### Given problem
Skip every picture, then write out exactly the lines of the listing below from the line that contains "How many pac-man discs are in this image?" through the final line.

### Records to process

####################

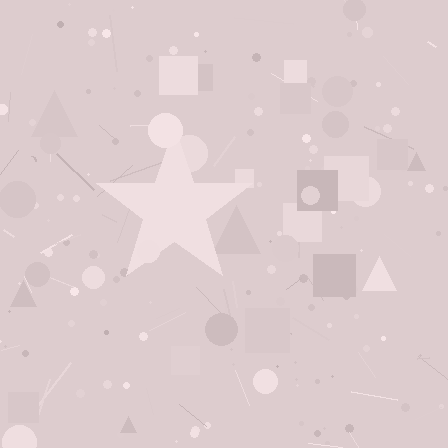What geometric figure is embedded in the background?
A star is embedded in the background.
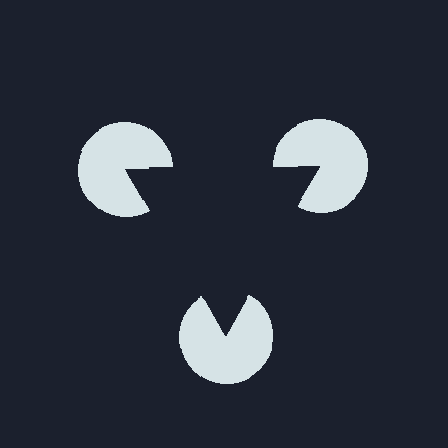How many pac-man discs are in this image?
There are 3 — one at each vertex of the illusory triangle.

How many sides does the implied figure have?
3 sides.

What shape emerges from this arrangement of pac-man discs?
An illusory triangle — its edges are inferred from the aligned wedge cuts in the pac-man discs, not physically drawn.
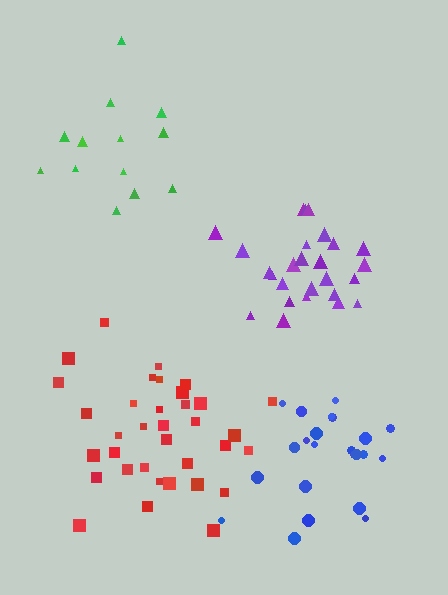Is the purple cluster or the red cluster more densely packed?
Purple.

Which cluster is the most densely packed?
Purple.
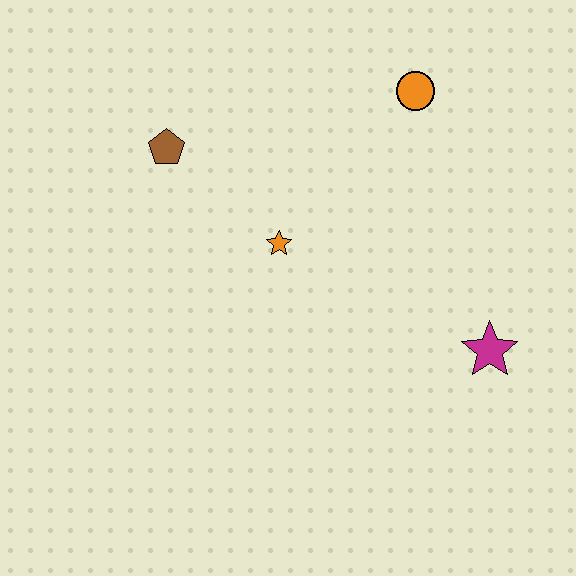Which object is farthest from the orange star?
The magenta star is farthest from the orange star.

####################

### Written answer
How many pac-man discs are in this image?
There are 3 — one at each vertex of the illusory triangle.

How many sides does the implied figure have?
3 sides.

What shape emerges from this arrangement of pac-man discs?
An illusory triangle — its edges are inferred from the aligned wedge cuts in the pac-man discs, not physically drawn.
Is the purple cluster or the red cluster more densely packed?
Purple.

Which cluster is the most densely packed?
Purple.
Which object is farthest from the orange star?
The magenta star is farthest from the orange star.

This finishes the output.